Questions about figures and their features
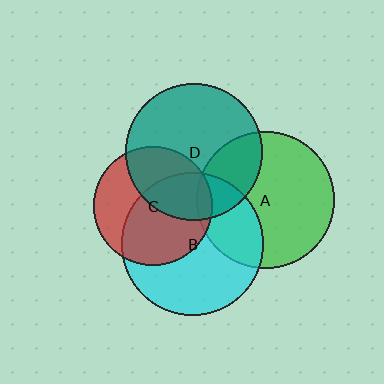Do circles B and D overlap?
Yes.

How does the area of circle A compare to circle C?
Approximately 1.3 times.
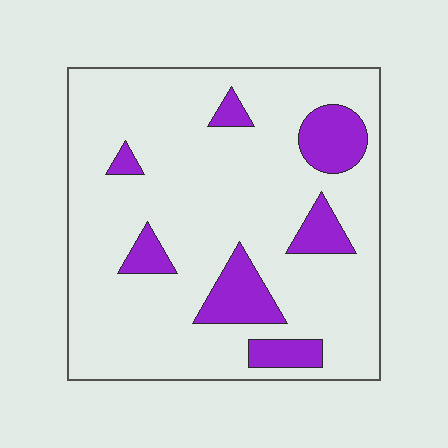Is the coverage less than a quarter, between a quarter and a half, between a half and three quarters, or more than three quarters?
Less than a quarter.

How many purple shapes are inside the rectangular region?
7.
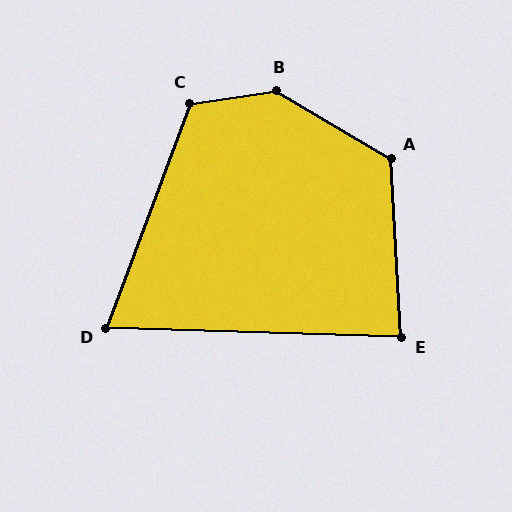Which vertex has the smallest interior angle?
D, at approximately 71 degrees.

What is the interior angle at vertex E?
Approximately 85 degrees (acute, close to a right angle).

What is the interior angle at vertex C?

● Given request
Take the line holding "What is the interior angle at vertex E?" and all lines after it through the end of the data, and set them down exactly.

● Result of this task
What is the interior angle at vertex E?
Approximately 85 degrees (acute, close to a right angle).

What is the interior angle at vertex C?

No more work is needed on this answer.